# [Work order]
Will you output all of the data below exactly, omitting the images?

:: Data extracts ::

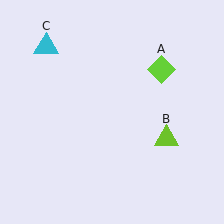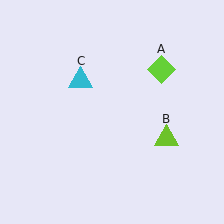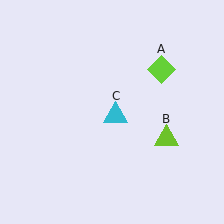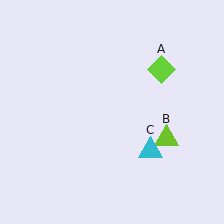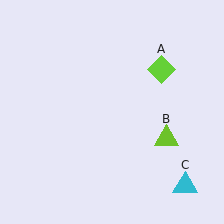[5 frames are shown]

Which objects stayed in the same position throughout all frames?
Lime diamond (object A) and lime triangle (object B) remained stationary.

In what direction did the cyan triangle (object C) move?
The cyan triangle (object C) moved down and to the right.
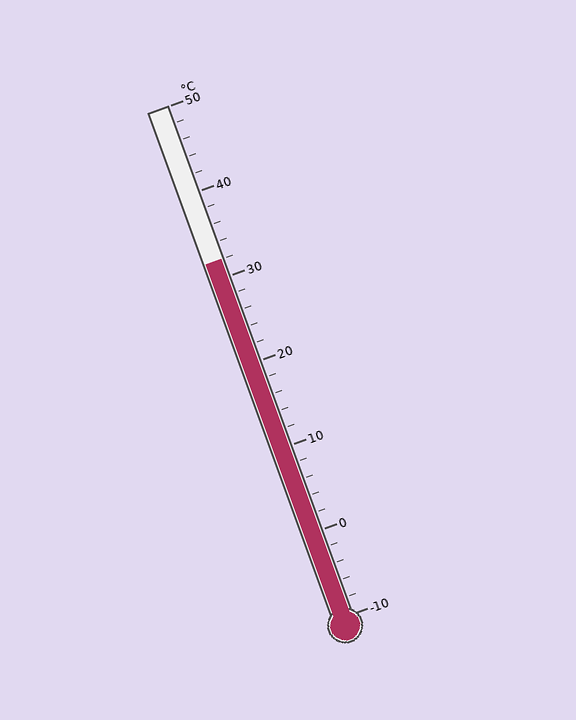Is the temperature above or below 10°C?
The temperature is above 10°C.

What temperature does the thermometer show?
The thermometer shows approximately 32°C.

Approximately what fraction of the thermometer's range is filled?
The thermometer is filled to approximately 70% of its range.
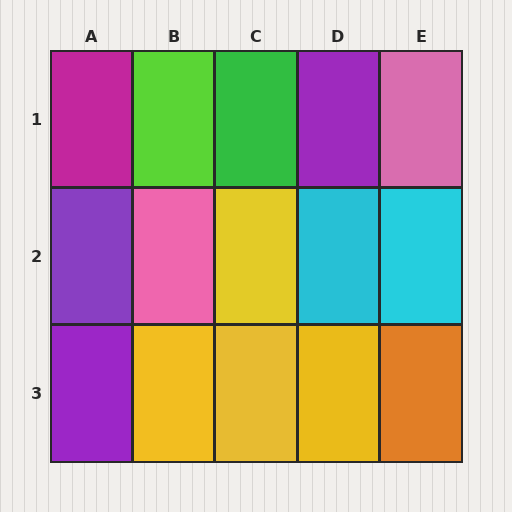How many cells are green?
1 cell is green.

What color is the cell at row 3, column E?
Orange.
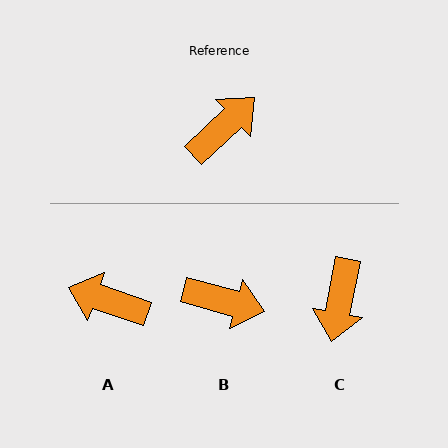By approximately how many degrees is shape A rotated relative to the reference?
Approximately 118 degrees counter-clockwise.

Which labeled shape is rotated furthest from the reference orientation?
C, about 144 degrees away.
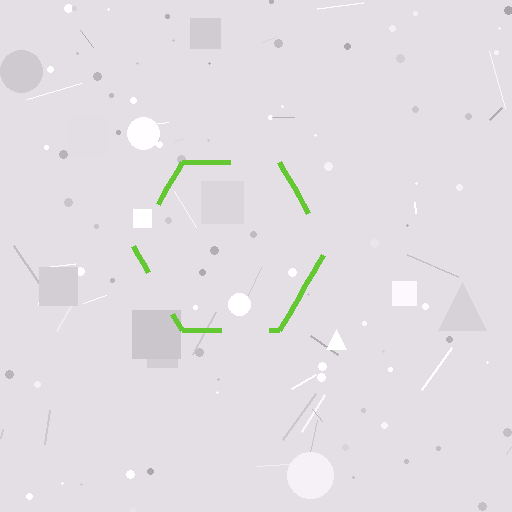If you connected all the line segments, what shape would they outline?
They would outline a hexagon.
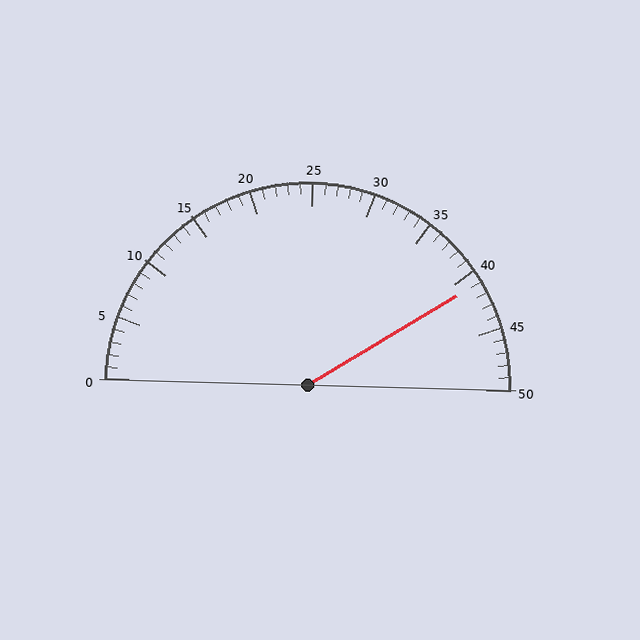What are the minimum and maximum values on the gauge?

:::

# [Your solution]
[5 frames are shown]

Which objects stayed in the same position throughout all frames?
Lime diamond (object A) and lime triangle (object B) remained stationary.

In what direction did the cyan triangle (object C) move?
The cyan triangle (object C) moved down and to the right.
Is the temperature above or below 10°C?
The temperature is above 10°C.

What temperature does the thermometer show?
The thermometer shows approximately 32°C.

Approximately what fraction of the thermometer's range is filled?
The thermometer is filled to approximately 70% of its range.
How many cells are green?
1 cell is green.

What color is the cell at row 3, column E?
Orange.
By approximately how many degrees is shape A rotated relative to the reference?
Approximately 118 degrees counter-clockwise.

Which labeled shape is rotated furthest from the reference orientation?
C, about 144 degrees away.
If you connected all the line segments, what shape would they outline?
They would outline a hexagon.
What are the minimum and maximum values on the gauge?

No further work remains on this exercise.